* [Dataset rows]
:::
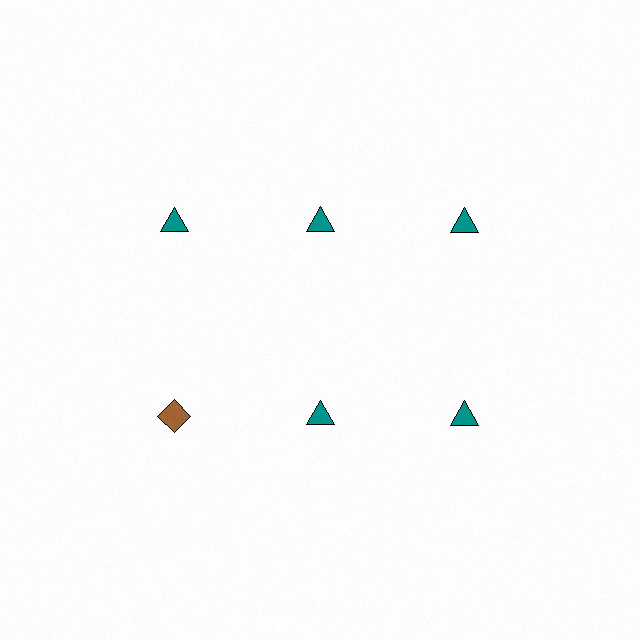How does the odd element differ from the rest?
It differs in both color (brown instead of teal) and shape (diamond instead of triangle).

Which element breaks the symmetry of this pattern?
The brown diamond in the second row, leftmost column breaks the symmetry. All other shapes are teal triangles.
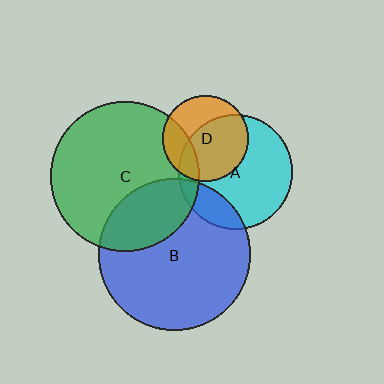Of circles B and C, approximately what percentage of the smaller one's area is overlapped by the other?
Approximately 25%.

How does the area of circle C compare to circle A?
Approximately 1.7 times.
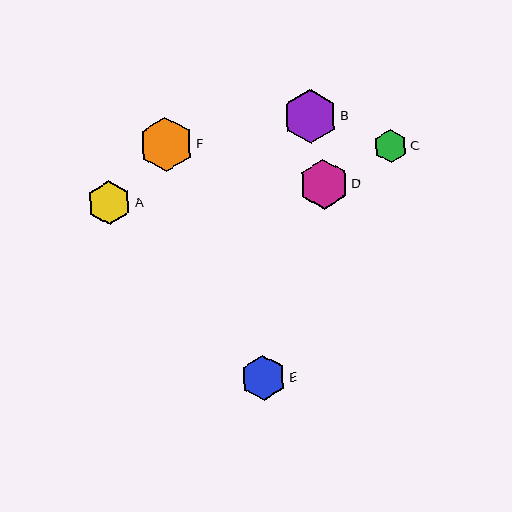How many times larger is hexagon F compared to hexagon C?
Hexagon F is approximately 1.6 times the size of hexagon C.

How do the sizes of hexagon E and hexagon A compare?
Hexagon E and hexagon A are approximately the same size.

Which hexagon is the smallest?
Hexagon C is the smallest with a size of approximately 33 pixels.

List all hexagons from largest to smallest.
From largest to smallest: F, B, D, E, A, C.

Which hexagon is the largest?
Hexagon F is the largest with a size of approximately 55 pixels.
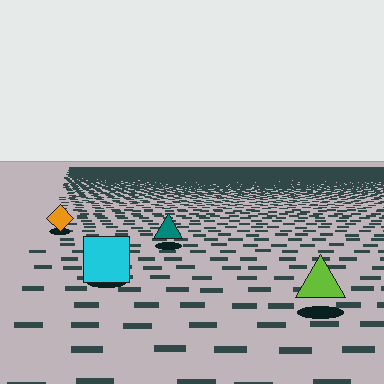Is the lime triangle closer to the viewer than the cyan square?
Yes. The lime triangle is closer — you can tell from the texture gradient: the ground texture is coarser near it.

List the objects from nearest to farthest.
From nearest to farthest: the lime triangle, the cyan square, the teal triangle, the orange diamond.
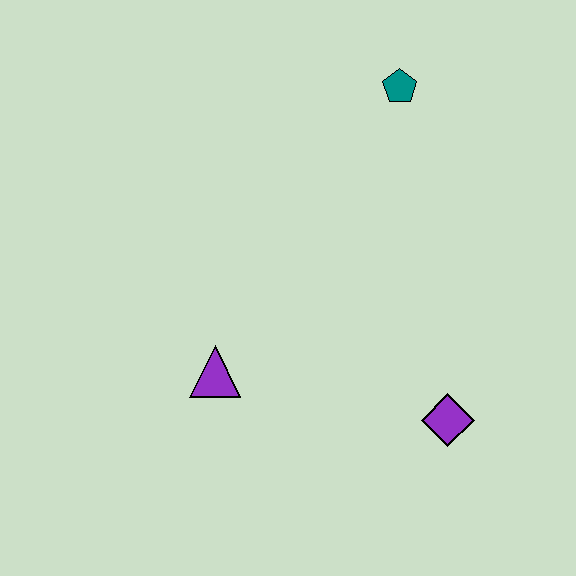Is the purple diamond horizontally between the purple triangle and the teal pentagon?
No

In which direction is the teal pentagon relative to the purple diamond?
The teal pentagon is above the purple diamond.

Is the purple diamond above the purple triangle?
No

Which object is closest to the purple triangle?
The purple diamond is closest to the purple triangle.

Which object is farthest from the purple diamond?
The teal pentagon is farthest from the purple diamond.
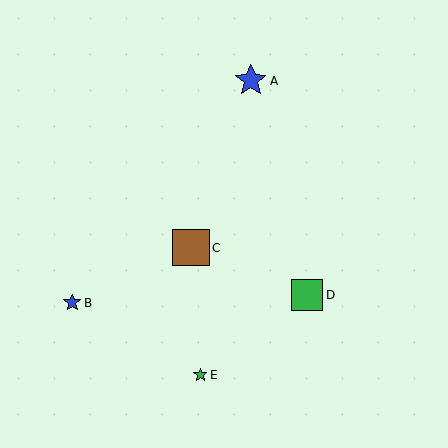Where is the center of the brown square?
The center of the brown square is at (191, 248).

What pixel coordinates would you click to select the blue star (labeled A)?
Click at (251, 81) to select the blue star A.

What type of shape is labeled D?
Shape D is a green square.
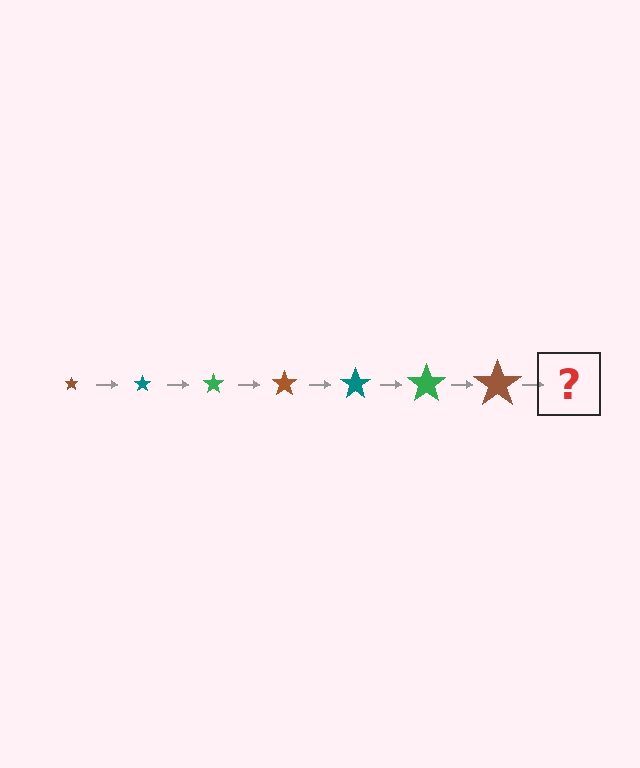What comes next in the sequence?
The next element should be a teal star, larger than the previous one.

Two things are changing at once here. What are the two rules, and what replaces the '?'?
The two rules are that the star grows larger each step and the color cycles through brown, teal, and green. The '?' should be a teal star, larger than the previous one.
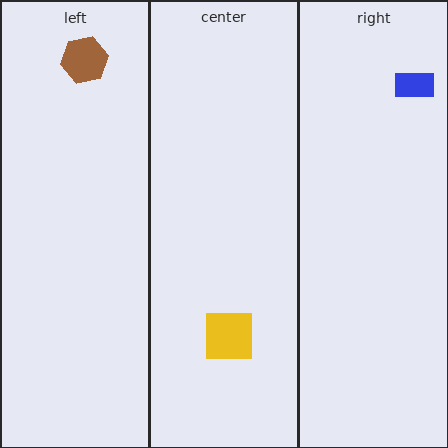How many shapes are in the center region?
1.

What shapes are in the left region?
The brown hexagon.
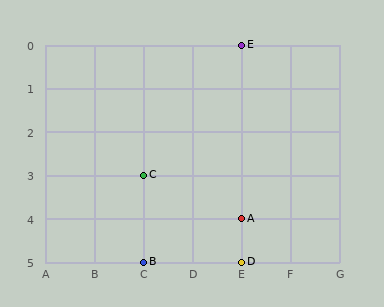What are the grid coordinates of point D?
:::
* [What the task requires]
Reproduce every entry exactly, but omit each picture.

* [Response]
How does the odd element differ from the rest?
It differs in both color (brown instead of teal) and shape (diamond instead of triangle).

Which element breaks the symmetry of this pattern?
The brown diamond in the second row, leftmost column breaks the symmetry. All other shapes are teal triangles.
Of circles B and C, approximately what percentage of the smaller one's area is overlapped by the other?
Approximately 25%.

How does the area of circle C compare to circle A?
Approximately 1.7 times.
How many times larger is hexagon F compared to hexagon C?
Hexagon F is approximately 1.6 times the size of hexagon C.

How do the sizes of hexagon E and hexagon A compare?
Hexagon E and hexagon A are approximately the same size.

Which hexagon is the smallest?
Hexagon C is the smallest with a size of approximately 33 pixels.

List all hexagons from largest to smallest.
From largest to smallest: F, B, D, E, A, C.

Which hexagon is the largest?
Hexagon F is the largest with a size of approximately 55 pixels.
Is the lime triangle closer to the viewer than the cyan square?
Yes. The lime triangle is closer — you can tell from the texture gradient: the ground texture is coarser near it.

List the objects from nearest to farthest.
From nearest to farthest: the lime triangle, the cyan square, the teal triangle, the orange diamond.
Is the purple diamond horizontally between the purple triangle and the teal pentagon?
No

In which direction is the teal pentagon relative to the purple diamond?
The teal pentagon is above the purple diamond.

Is the purple diamond above the purple triangle?
No

Which object is closest to the purple triangle?
The purple diamond is closest to the purple triangle.

Which object is farthest from the purple diamond?
The teal pentagon is farthest from the purple diamond.
Where is the center of the brown square?
The center of the brown square is at (191, 248).

What pixel coordinates would you click to select the blue star (labeled A)?
Click at (251, 81) to select the blue star A.

What type of shape is labeled D?
Shape D is a green square.
What comes next in the sequence?
The next element should be a teal star, larger than the previous one.

Two things are changing at once here. What are the two rules, and what replaces the '?'?
The two rules are that the star grows larger each step and the color cycles through brown, teal, and green. The '?' should be a teal star, larger than the previous one.
How many shapes are in the center region?
1.

What shapes are in the left region?
The brown hexagon.
What are the grid coordinates of point D?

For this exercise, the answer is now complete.